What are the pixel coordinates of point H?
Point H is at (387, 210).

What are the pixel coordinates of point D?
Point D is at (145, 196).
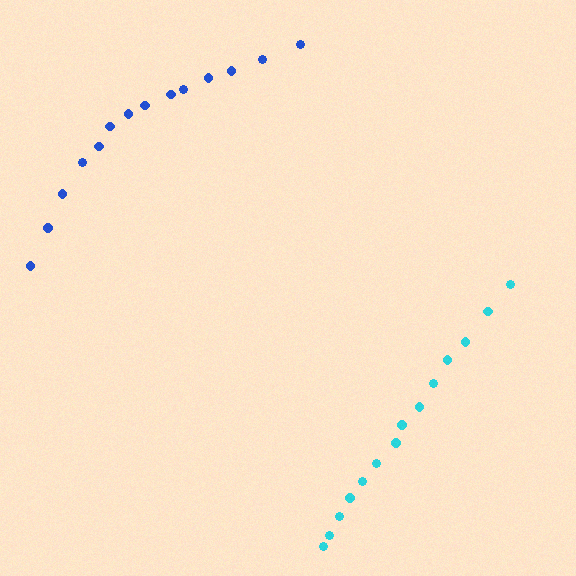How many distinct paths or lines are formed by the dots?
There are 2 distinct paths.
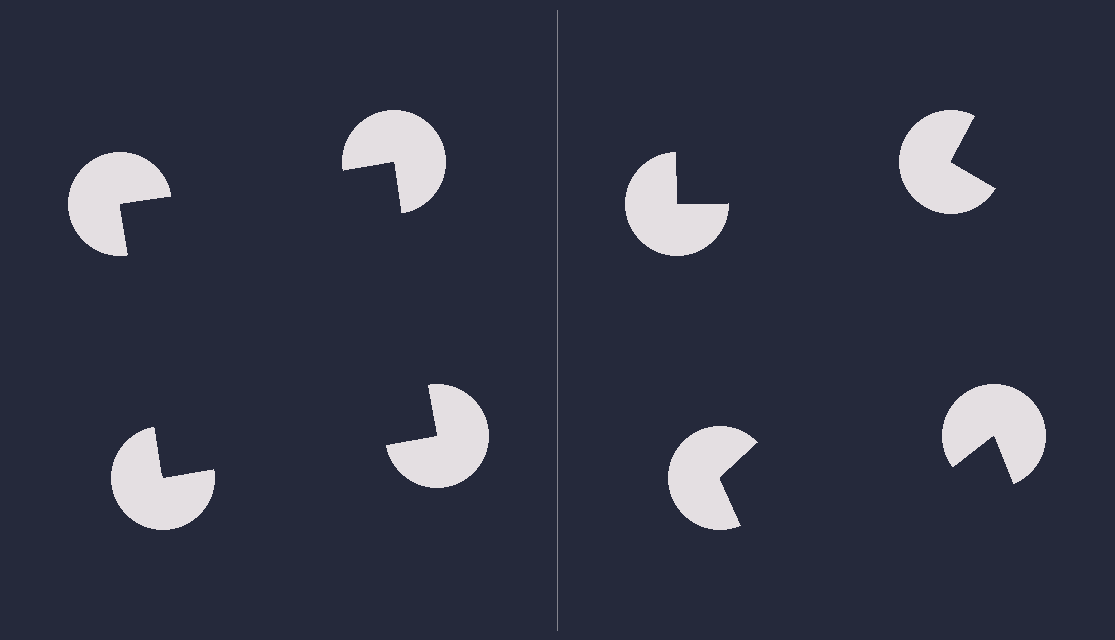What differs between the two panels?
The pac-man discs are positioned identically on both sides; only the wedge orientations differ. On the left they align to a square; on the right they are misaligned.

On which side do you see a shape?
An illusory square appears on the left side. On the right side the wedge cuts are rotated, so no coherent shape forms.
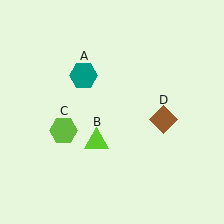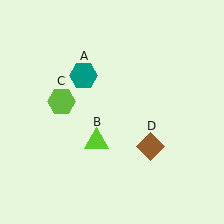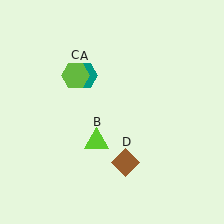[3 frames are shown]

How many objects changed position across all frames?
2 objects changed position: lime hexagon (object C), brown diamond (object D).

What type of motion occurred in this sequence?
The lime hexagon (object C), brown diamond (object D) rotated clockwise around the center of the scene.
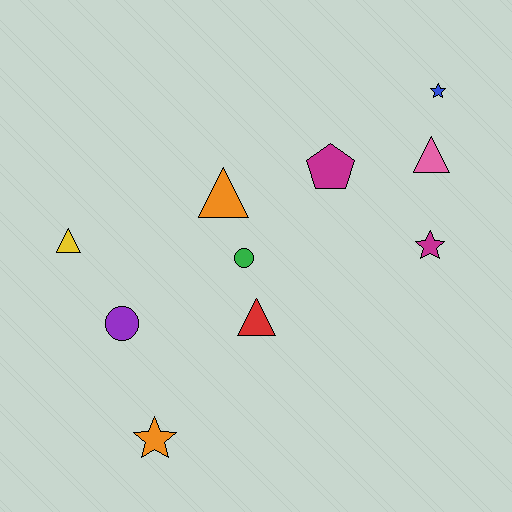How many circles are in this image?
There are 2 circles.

◆ ◆ ◆ ◆ ◆

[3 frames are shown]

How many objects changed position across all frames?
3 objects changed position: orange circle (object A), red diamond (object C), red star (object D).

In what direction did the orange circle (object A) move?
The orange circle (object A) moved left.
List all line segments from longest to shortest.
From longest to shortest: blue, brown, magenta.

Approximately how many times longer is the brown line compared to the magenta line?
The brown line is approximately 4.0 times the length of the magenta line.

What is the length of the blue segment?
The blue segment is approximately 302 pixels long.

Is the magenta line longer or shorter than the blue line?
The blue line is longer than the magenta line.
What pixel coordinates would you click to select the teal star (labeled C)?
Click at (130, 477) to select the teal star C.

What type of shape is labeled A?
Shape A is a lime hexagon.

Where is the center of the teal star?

◆ ◆ ◆ ◆ ◆

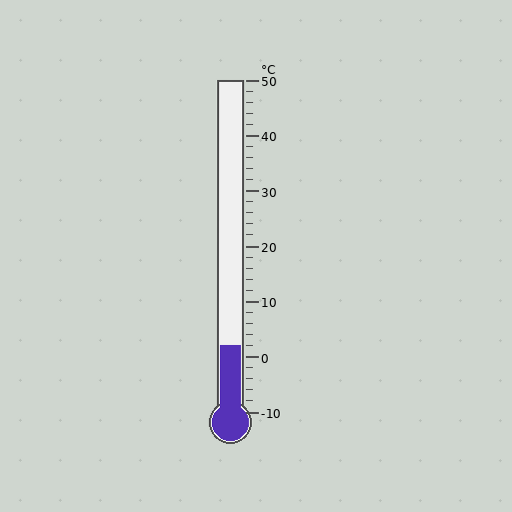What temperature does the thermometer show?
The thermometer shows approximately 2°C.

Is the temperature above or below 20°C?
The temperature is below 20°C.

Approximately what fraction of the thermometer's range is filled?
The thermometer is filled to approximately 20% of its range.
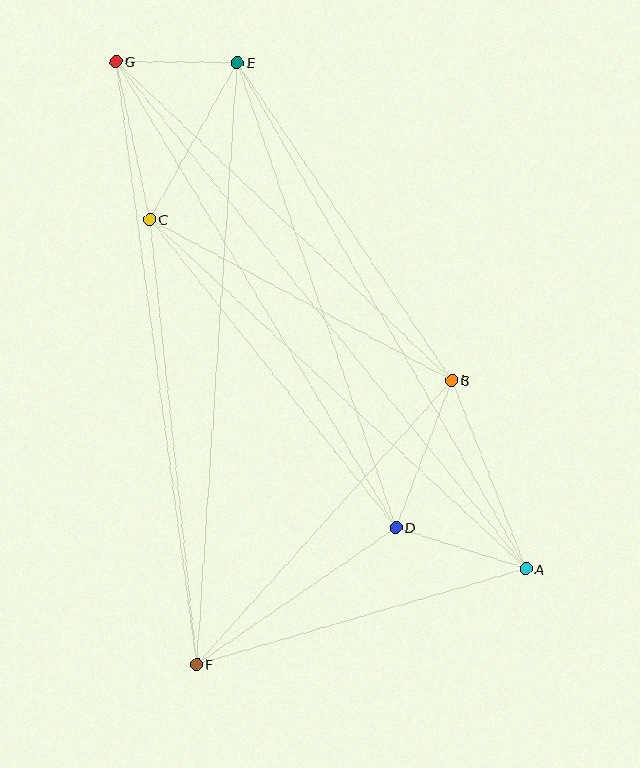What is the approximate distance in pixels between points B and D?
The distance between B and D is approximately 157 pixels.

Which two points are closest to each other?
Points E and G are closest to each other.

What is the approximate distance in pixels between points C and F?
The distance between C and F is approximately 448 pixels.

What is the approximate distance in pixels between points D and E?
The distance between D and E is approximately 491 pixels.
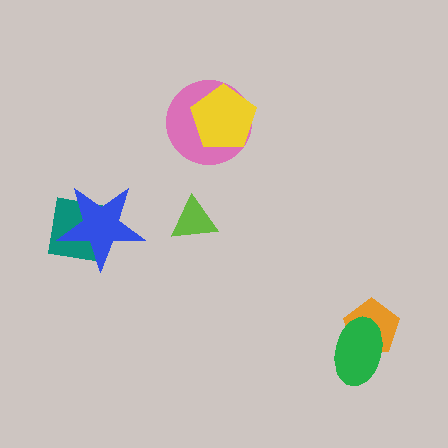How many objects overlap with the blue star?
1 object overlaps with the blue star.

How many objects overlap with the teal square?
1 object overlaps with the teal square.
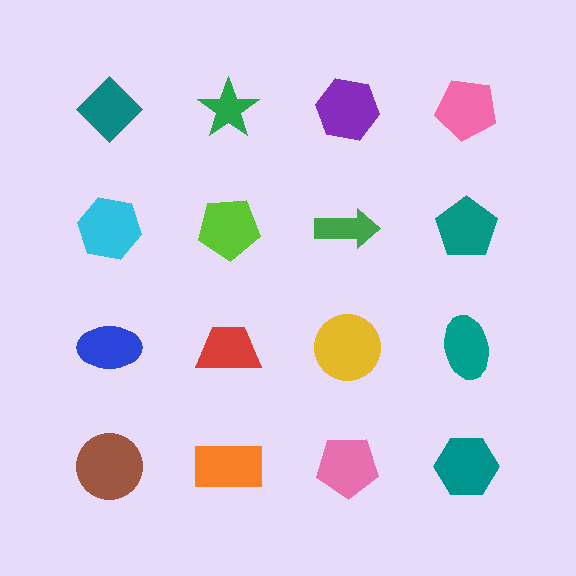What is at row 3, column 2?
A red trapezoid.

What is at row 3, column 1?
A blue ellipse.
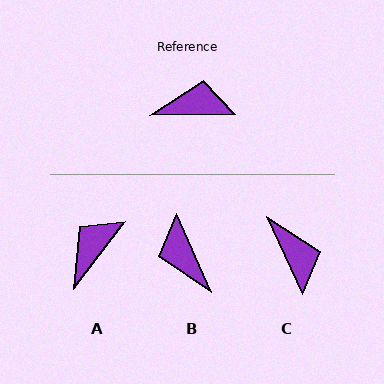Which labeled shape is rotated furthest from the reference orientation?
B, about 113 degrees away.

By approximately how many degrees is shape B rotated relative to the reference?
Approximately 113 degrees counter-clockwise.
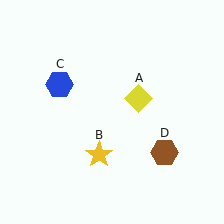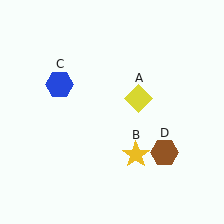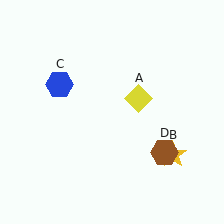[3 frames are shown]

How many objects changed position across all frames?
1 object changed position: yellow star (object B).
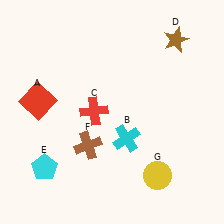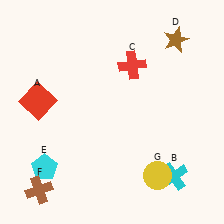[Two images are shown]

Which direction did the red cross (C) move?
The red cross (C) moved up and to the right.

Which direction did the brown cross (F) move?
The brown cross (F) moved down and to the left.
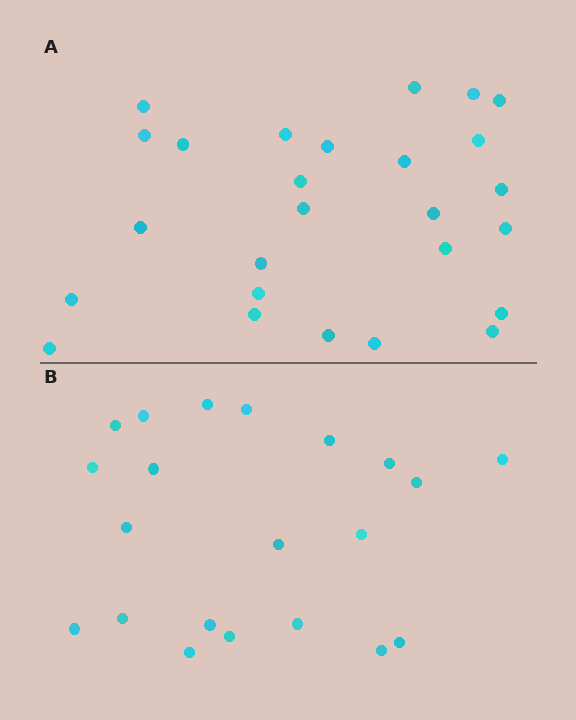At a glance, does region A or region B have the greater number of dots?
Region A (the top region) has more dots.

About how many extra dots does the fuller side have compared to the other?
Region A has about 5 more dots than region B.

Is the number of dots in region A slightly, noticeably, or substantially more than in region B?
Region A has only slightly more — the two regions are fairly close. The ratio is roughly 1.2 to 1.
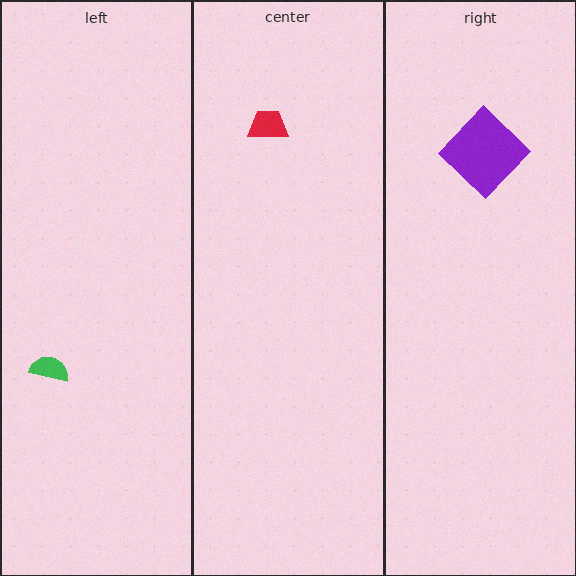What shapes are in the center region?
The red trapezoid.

◆ ◆ ◆ ◆ ◆

:: To be done ::
Give back exactly the lines running from the line that contains "Is the magenta" through the line that contains "Where is the center of the teal star?", and nothing outside them.

:: Task output ::
Is the magenta line longer or shorter than the blue line?
The blue line is longer than the magenta line.
What pixel coordinates would you click to select the teal star (labeled C)?
Click at (130, 477) to select the teal star C.

What type of shape is labeled A?
Shape A is a lime hexagon.

Where is the center of the teal star?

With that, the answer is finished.